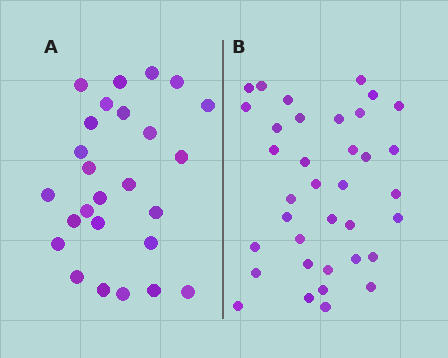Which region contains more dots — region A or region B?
Region B (the right region) has more dots.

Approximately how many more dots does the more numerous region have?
Region B has roughly 10 or so more dots than region A.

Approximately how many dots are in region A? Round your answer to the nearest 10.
About 30 dots. (The exact count is 26, which rounds to 30.)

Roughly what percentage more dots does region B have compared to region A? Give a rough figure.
About 40% more.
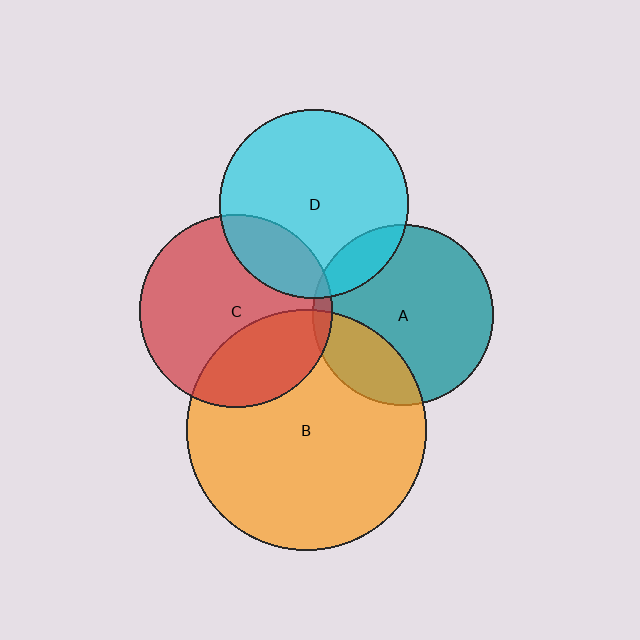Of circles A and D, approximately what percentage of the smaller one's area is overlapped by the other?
Approximately 15%.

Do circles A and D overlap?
Yes.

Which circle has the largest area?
Circle B (orange).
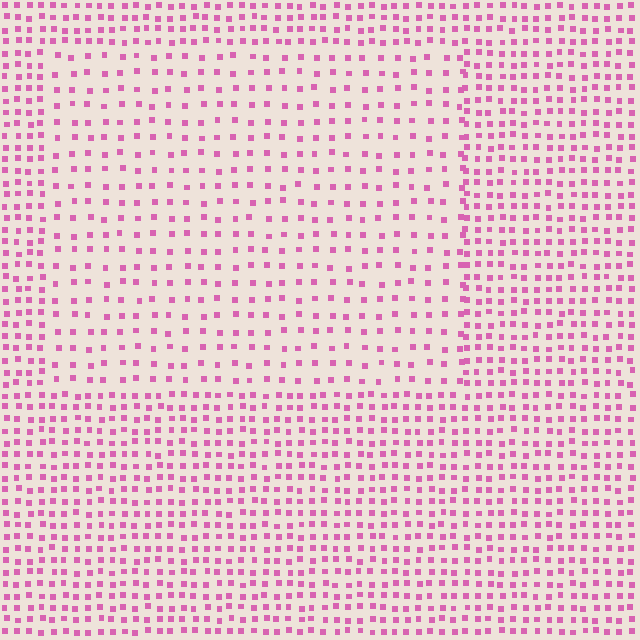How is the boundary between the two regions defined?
The boundary is defined by a change in element density (approximately 1.9x ratio). All elements are the same color, size, and shape.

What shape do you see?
I see a rectangle.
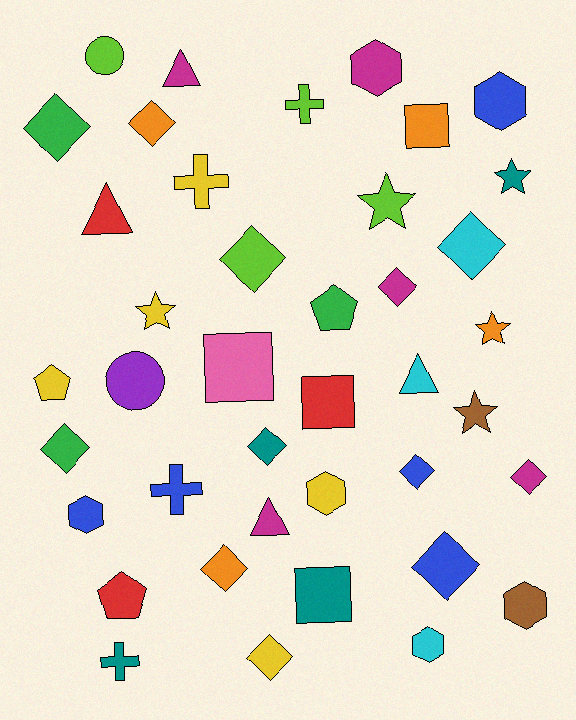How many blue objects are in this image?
There are 5 blue objects.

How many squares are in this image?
There are 4 squares.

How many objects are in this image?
There are 40 objects.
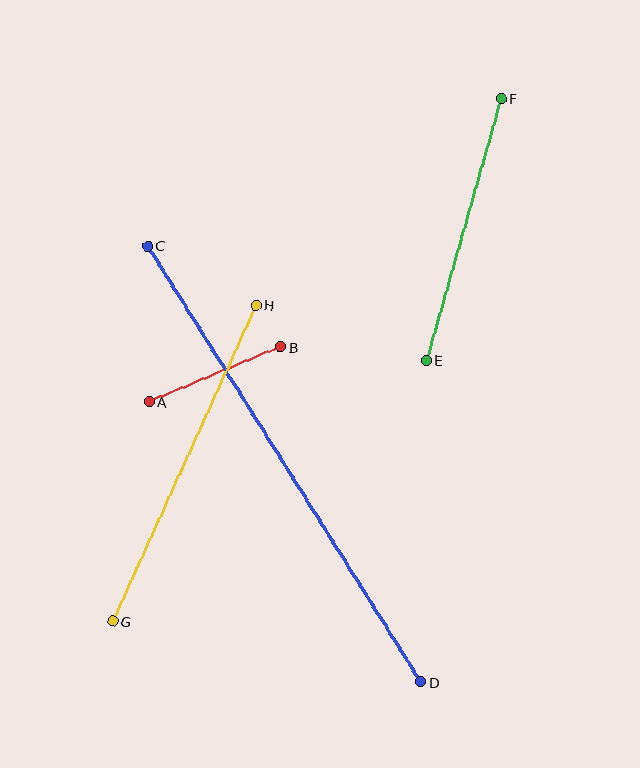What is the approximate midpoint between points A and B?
The midpoint is at approximately (215, 374) pixels.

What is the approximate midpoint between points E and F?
The midpoint is at approximately (464, 229) pixels.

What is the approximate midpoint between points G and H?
The midpoint is at approximately (184, 463) pixels.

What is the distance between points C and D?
The distance is approximately 514 pixels.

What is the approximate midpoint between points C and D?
The midpoint is at approximately (284, 464) pixels.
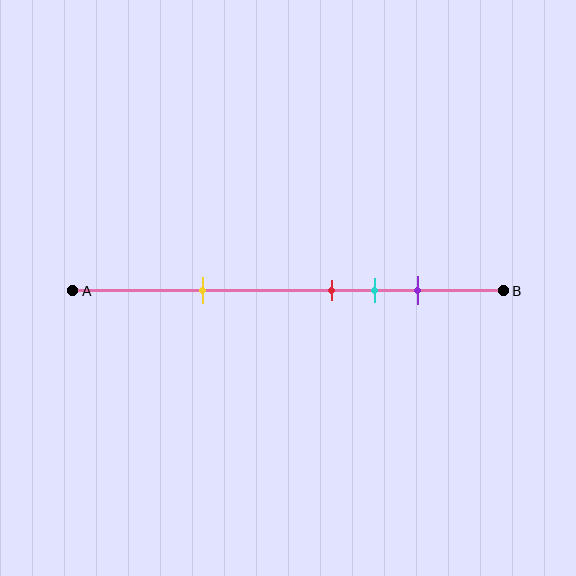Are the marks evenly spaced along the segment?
No, the marks are not evenly spaced.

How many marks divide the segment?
There are 4 marks dividing the segment.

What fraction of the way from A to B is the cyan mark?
The cyan mark is approximately 70% (0.7) of the way from A to B.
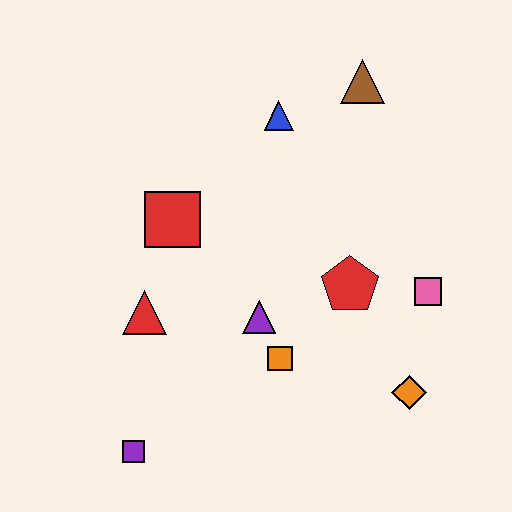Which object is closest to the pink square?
The red pentagon is closest to the pink square.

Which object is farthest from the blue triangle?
The purple square is farthest from the blue triangle.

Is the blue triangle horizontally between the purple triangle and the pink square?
Yes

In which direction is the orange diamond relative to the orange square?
The orange diamond is to the right of the orange square.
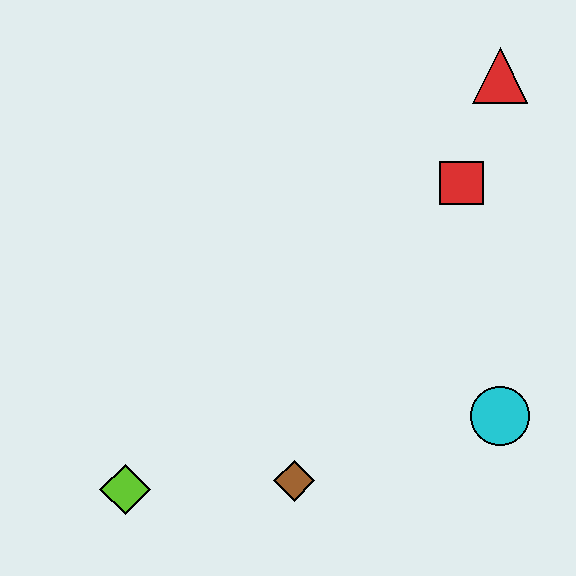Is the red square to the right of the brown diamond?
Yes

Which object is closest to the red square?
The red triangle is closest to the red square.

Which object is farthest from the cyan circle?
The lime diamond is farthest from the cyan circle.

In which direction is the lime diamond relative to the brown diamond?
---*---
### PROBLEM
Restate the data above word for word. Do not include the images.

### RESULT OF THE EXERCISE
Which region contains more dots — region A or region B?
Region B (the right region) has more dots.

Approximately how many more dots does the more numerous region have?
Region B has roughly 10 or so more dots than region A.

Approximately how many dots are in region A? Round your answer to the nearest 10.
About 30 dots. (The exact count is 26, which rounds to 30.)

Roughly what percentage more dots does region B have compared to region A? Give a rough figure.
About 40% more.
Of circles A and D, approximately what percentage of the smaller one's area is overlapped by the other?
Approximately 15%.

Do circles A and D overlap?
Yes.

Which circle has the largest area?
Circle B (orange).
How is the boundary between the two regions defined?
The boundary is defined by a change in element density (approximately 1.9x ratio). All elements are the same color, size, and shape.

What shape do you see?
I see a rectangle.
How many blue objects are in this image?
There are 5 blue objects.

How many squares are in this image?
There are 4 squares.

How many objects are in this image?
There are 40 objects.
What is the approximate midpoint between points A and B?
The midpoint is at approximately (215, 374) pixels.

What is the approximate midpoint between points E and F?
The midpoint is at approximately (464, 229) pixels.

What is the approximate midpoint between points G and H?
The midpoint is at approximately (184, 463) pixels.

What is the distance between points C and D?
The distance is approximately 514 pixels.

What is the approximate midpoint between points C and D?
The midpoint is at approximately (284, 464) pixels.
Are the marks evenly spaced along the segment?
No, the marks are not evenly spaced.

How many marks divide the segment?
There are 4 marks dividing the segment.

What fraction of the way from A to B is the cyan mark?
The cyan mark is approximately 70% (0.7) of the way from A to B.
Which object is closest to the pink square?
The red pentagon is closest to the pink square.

Which object is farthest from the blue triangle?
The purple square is farthest from the blue triangle.

Is the blue triangle horizontally between the purple triangle and the pink square?
Yes

In which direction is the orange diamond relative to the orange square?
The orange diamond is to the right of the orange square.
Is the red square to the right of the brown diamond?
Yes

Which object is closest to the red square?
The red triangle is closest to the red square.

Which object is farthest from the cyan circle?
The lime diamond is farthest from the cyan circle.

In which direction is the lime diamond relative to the brown diamond?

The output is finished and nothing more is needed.